╭─ PROVIDED ENTRIES

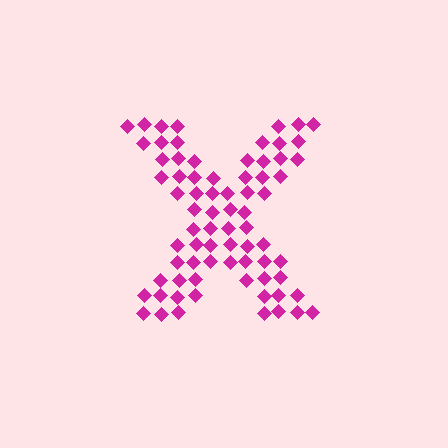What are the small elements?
The small elements are diamonds.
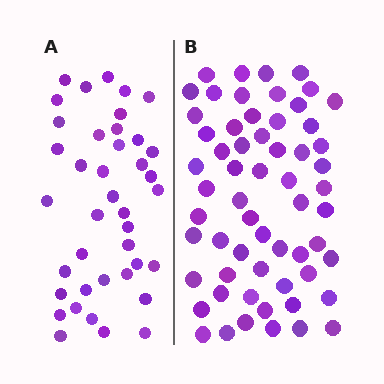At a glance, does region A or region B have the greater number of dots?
Region B (the right region) has more dots.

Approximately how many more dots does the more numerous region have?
Region B has approximately 20 more dots than region A.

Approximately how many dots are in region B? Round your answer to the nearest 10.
About 60 dots.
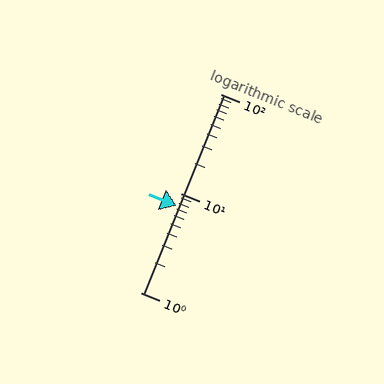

╰─

## AIM
Output every entry verbatim. Pictures do not belong in the copy.

## FULL SOLUTION
What are the small elements?
The small elements are diamonds.
At a glance, does region A or region B have the greater number of dots?
Region B (the right region) has more dots.

Approximately how many more dots does the more numerous region have?
Region B has approximately 20 more dots than region A.

Approximately how many dots are in region B? Round your answer to the nearest 10.
About 60 dots.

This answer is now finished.